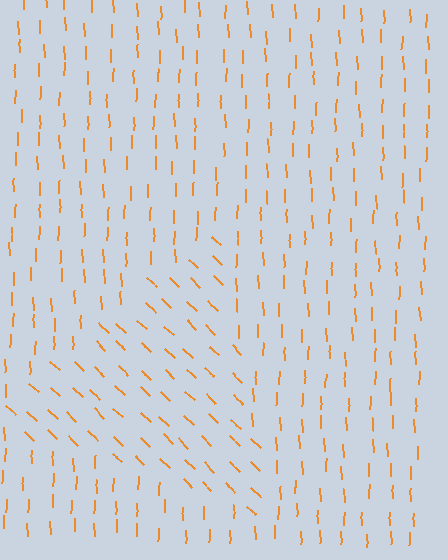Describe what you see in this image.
The image is filled with small orange line segments. A triangle region in the image has lines oriented differently from the surrounding lines, creating a visible texture boundary.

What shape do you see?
I see a triangle.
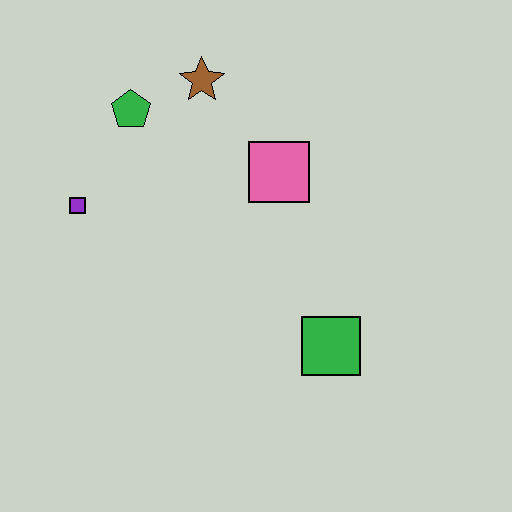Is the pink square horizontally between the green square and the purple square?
Yes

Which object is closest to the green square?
The pink square is closest to the green square.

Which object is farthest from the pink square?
The purple square is farthest from the pink square.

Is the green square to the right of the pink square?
Yes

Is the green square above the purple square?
No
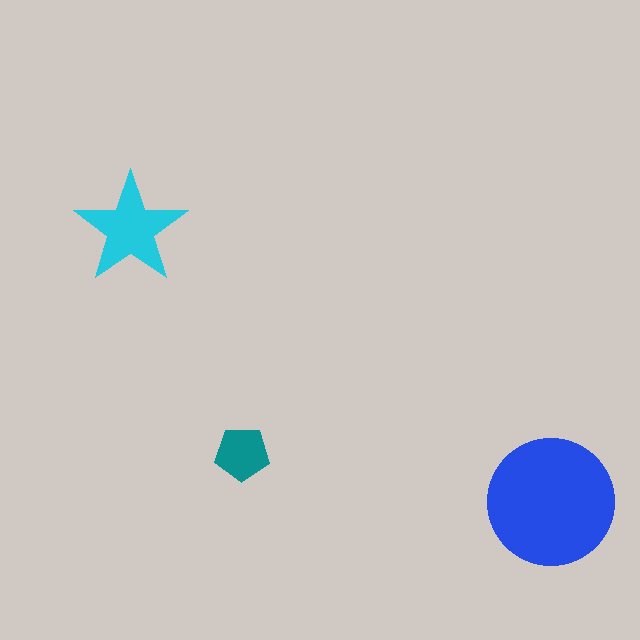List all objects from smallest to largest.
The teal pentagon, the cyan star, the blue circle.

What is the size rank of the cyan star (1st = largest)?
2nd.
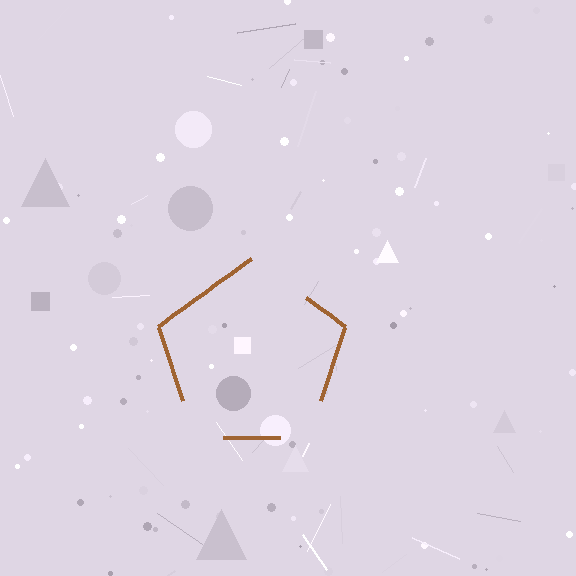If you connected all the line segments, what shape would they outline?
They would outline a pentagon.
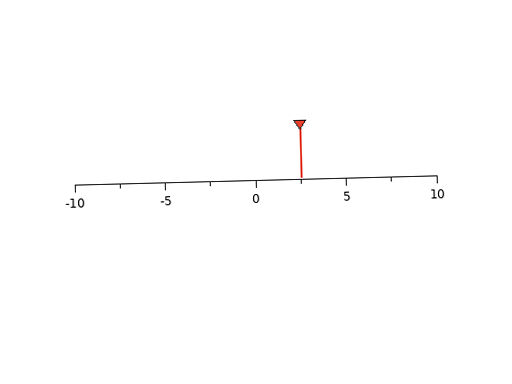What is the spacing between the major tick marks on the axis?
The major ticks are spaced 5 apart.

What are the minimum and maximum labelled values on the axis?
The axis runs from -10 to 10.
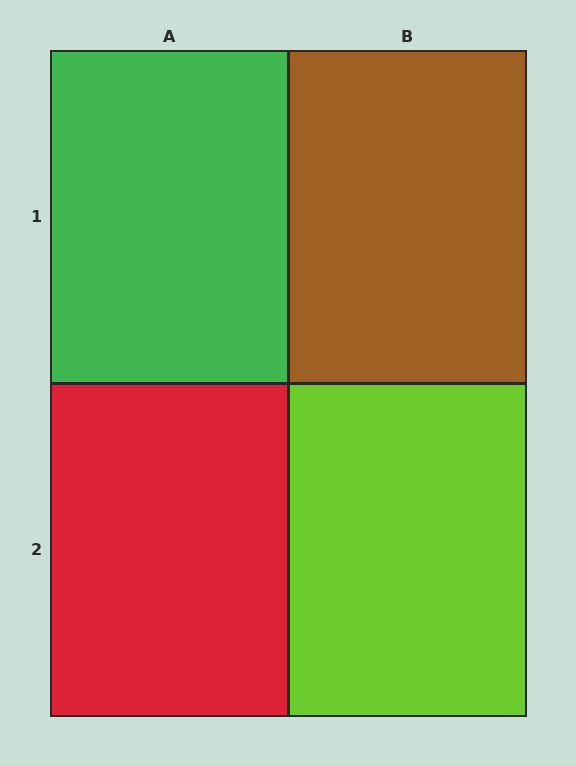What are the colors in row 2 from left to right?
Red, lime.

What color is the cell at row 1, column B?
Brown.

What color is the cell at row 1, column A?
Green.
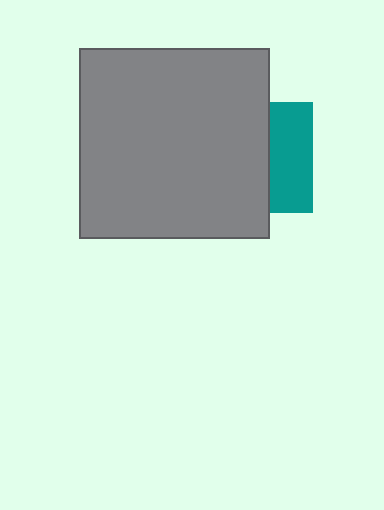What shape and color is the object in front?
The object in front is a gray square.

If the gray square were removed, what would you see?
You would see the complete teal square.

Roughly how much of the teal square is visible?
A small part of it is visible (roughly 39%).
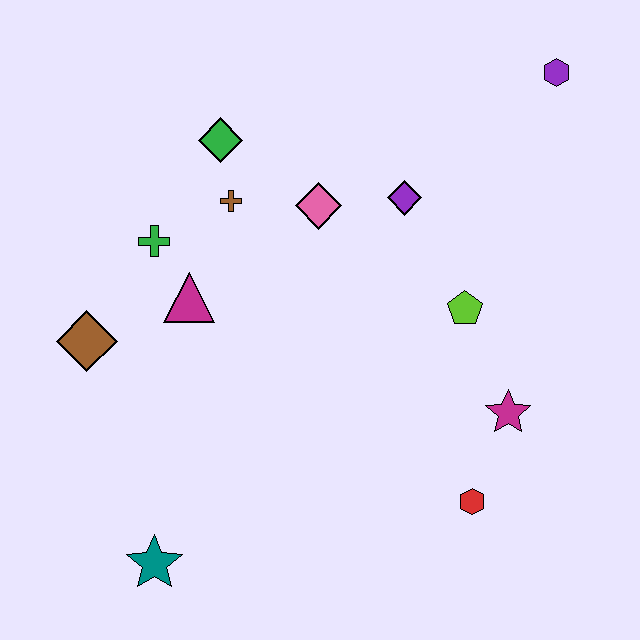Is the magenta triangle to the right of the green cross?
Yes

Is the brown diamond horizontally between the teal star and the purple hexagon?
No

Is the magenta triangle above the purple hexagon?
No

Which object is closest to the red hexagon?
The magenta star is closest to the red hexagon.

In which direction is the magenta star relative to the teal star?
The magenta star is to the right of the teal star.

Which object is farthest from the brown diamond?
The purple hexagon is farthest from the brown diamond.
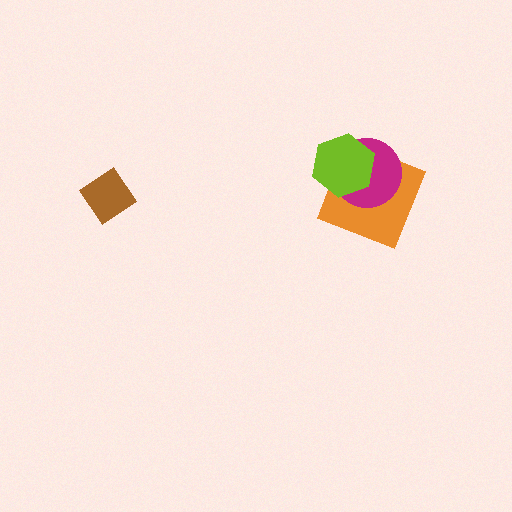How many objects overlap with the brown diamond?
0 objects overlap with the brown diamond.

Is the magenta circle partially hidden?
Yes, it is partially covered by another shape.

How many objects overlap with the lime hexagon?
2 objects overlap with the lime hexagon.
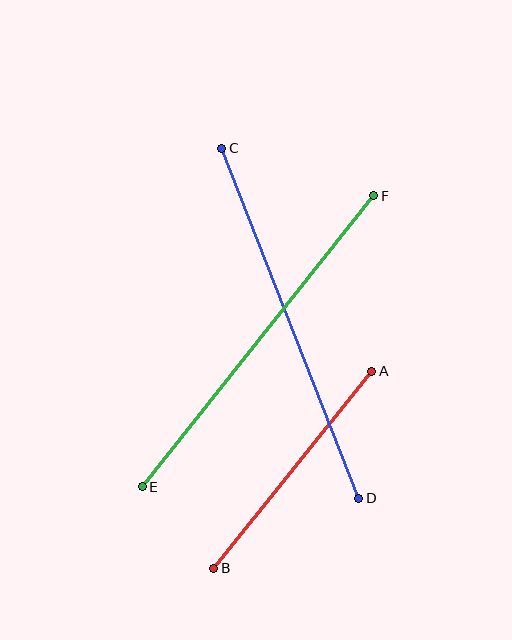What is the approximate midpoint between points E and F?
The midpoint is at approximately (258, 341) pixels.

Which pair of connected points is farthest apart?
Points C and D are farthest apart.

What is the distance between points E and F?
The distance is approximately 372 pixels.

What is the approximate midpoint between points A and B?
The midpoint is at approximately (293, 470) pixels.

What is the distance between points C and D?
The distance is approximately 376 pixels.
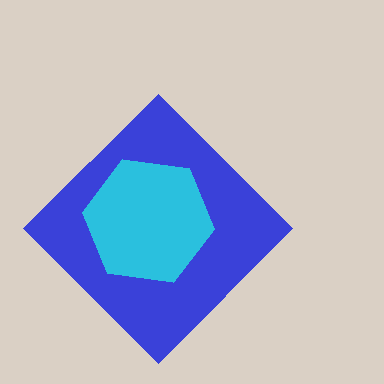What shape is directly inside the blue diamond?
The cyan hexagon.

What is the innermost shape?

•••

All lines from the line containing "What is the approximate midpoint between points E" through the end of the listing above are to be given again exactly; pictures are not part of the copy.

* THE OUTPUT *
What is the approximate midpoint between points E and F?
The midpoint is at approximately (258, 341) pixels.

Which pair of connected points is farthest apart?
Points C and D are farthest apart.

What is the distance between points E and F?
The distance is approximately 372 pixels.

What is the approximate midpoint between points A and B?
The midpoint is at approximately (293, 470) pixels.

What is the distance between points C and D?
The distance is approximately 376 pixels.
What shape is directly inside the blue diamond?
The cyan hexagon.

What is the innermost shape?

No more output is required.